The required output consists solely of the lines from the one containing "What are the grid coordinates of point A?" down to the one containing "What are the grid coordinates of point B?", both included, each quoted exactly.

* **RECORD EXTRACTS**:

====================

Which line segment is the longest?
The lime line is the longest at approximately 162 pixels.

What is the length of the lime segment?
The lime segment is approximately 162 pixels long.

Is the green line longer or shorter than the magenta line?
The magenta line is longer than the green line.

====================

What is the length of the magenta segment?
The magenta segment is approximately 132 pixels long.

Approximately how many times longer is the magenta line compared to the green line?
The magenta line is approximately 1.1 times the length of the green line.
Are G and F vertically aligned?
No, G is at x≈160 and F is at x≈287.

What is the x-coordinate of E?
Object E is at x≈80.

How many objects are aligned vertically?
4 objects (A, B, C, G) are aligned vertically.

====================

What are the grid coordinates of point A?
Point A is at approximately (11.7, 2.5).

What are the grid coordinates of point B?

====================

* **EXERCISE RESPONSE**:
What are the grid coordinates of point A?
Point A is at approximately (11.7, 2.5).

What are the grid coordinates of point B?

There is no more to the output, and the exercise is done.